> _What needs to be done_
An exact copy of all the lines below is required, with every image left out.

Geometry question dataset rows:
* * * *

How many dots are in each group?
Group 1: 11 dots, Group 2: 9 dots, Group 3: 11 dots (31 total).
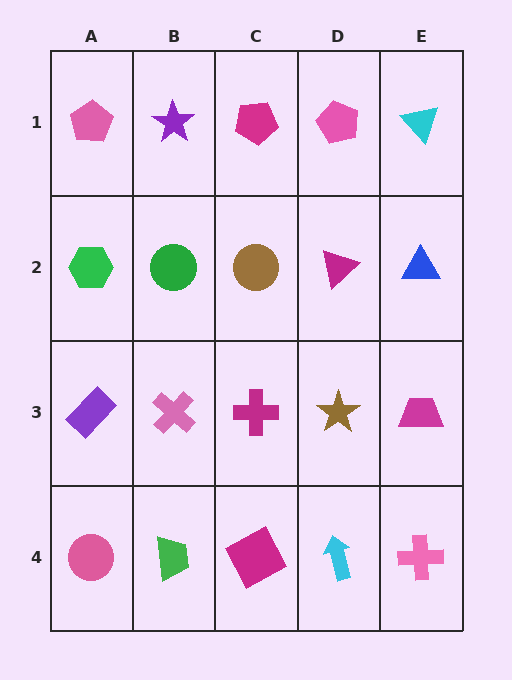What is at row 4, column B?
A green trapezoid.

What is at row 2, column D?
A magenta triangle.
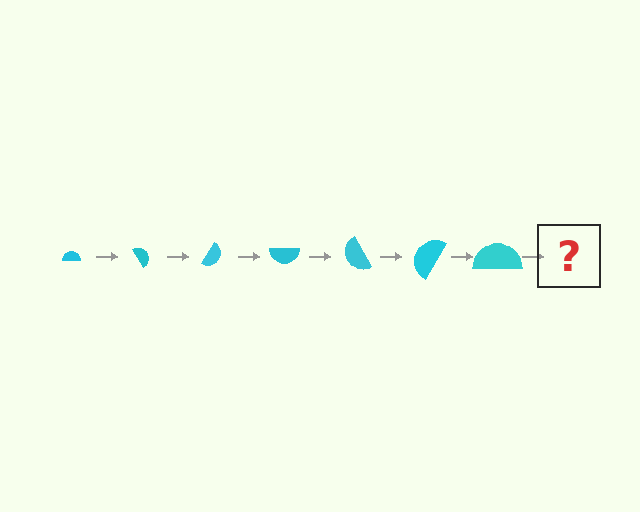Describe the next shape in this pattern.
It should be a semicircle, larger than the previous one and rotated 420 degrees clockwise from the start.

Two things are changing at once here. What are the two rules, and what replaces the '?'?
The two rules are that the semicircle grows larger each step and it rotates 60 degrees clockwise each step. The '?' should be a semicircle, larger than the previous one and rotated 420 degrees clockwise from the start.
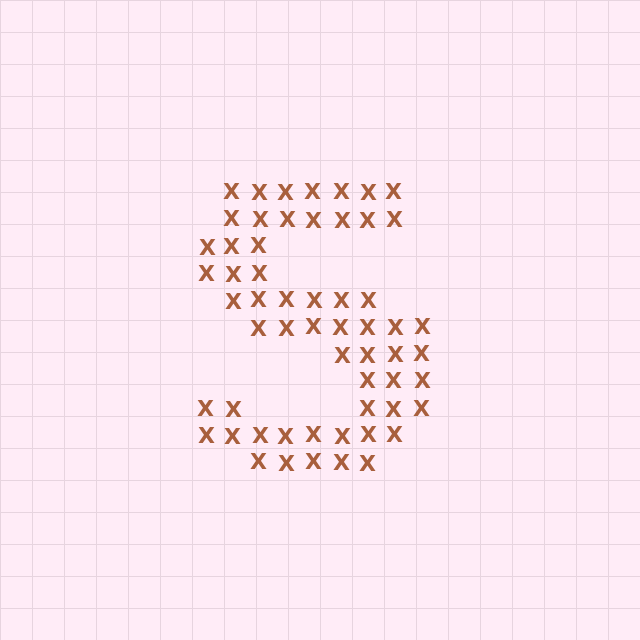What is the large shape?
The large shape is the letter S.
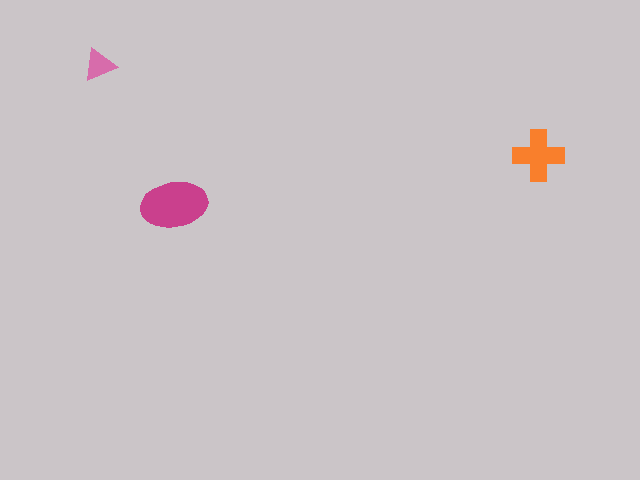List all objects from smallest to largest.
The pink triangle, the orange cross, the magenta ellipse.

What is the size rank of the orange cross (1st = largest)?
2nd.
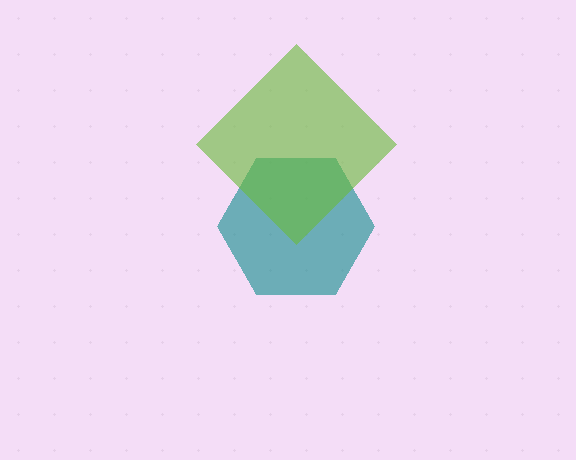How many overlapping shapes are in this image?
There are 2 overlapping shapes in the image.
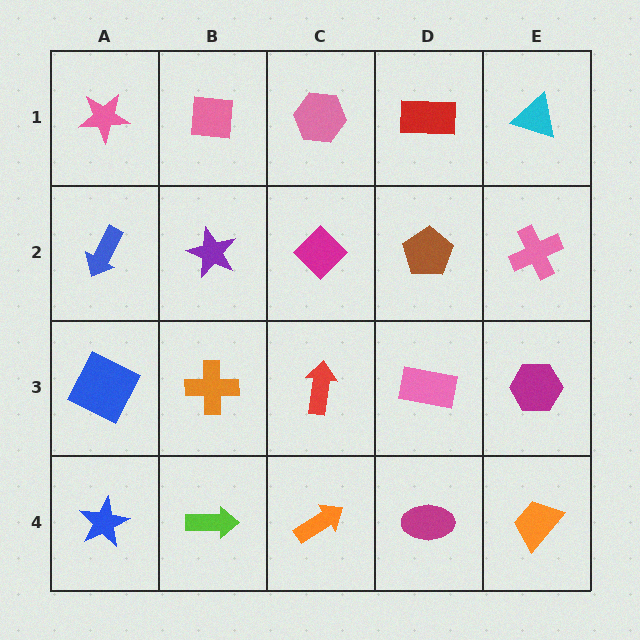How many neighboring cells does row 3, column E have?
3.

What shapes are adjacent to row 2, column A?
A pink star (row 1, column A), a blue square (row 3, column A), a purple star (row 2, column B).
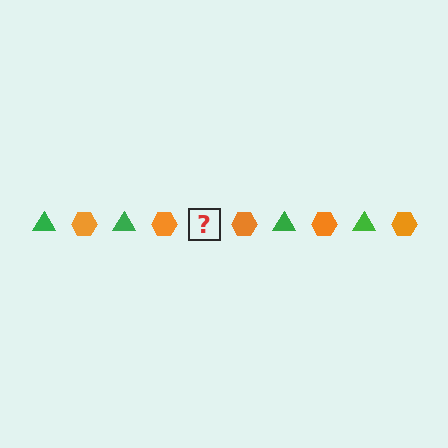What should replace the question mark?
The question mark should be replaced with a green triangle.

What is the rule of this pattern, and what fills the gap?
The rule is that the pattern alternates between green triangle and orange hexagon. The gap should be filled with a green triangle.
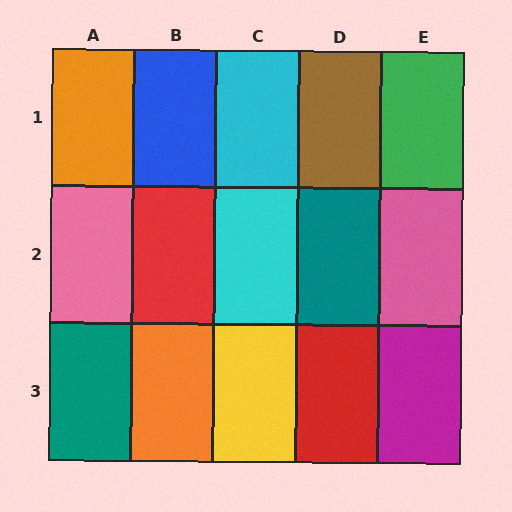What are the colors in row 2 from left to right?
Pink, red, cyan, teal, pink.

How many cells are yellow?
1 cell is yellow.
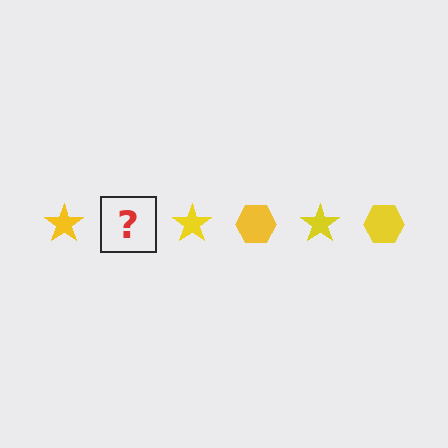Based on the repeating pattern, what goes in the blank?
The blank should be a yellow hexagon.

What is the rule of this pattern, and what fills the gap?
The rule is that the pattern cycles through star, hexagon shapes in yellow. The gap should be filled with a yellow hexagon.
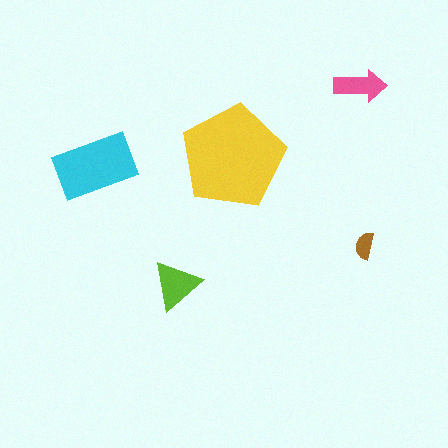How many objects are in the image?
There are 5 objects in the image.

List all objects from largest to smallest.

* * * *

> _Solution to the problem_
How many dots are in each group?
Group 1: 11 dots, Group 2: 9 dots, Group 3: 11 dots (31 total).
What is at row 4, column B?
A green trapezoid.

What is at row 2, column D?
A magenta triangle.
Describe the next shape in this pattern.
It should be a semicircle, larger than the previous one and rotated 420 degrees clockwise from the start.

Two things are changing at once here. What are the two rules, and what replaces the '?'?
The two rules are that the semicircle grows larger each step and it rotates 60 degrees clockwise each step. The '?' should be a semicircle, larger than the previous one and rotated 420 degrees clockwise from the start.
What is the large shape?
The large shape is the letter S.
List all objects from smallest to largest.
The pink triangle, the orange cross, the magenta ellipse.

What is the size rank of the orange cross (1st = largest)?
2nd.
How many overlapping shapes are in this image?
There are 2 overlapping shapes in the image.
How many neighboring cells does row 3, column E have?
3.

What shapes are adjacent to row 2, column A?
A pink star (row 1, column A), a blue square (row 3, column A), a purple star (row 2, column B).
What should replace the question mark?
The question mark should be replaced with a green triangle.

What is the rule of this pattern, and what fills the gap?
The rule is that the pattern alternates between green triangle and orange hexagon. The gap should be filled with a green triangle.
What are the colors in row 2 from left to right?
Pink, red, cyan, teal, pink.

How many cells are yellow?
1 cell is yellow.
Based on the repeating pattern, what goes in the blank?
The blank should be a yellow hexagon.

What is the rule of this pattern, and what fills the gap?
The rule is that the pattern cycles through star, hexagon shapes in yellow. The gap should be filled with a yellow hexagon.
How many objects are in the image?
There are 5 objects in the image.

List all objects from largest to smallest.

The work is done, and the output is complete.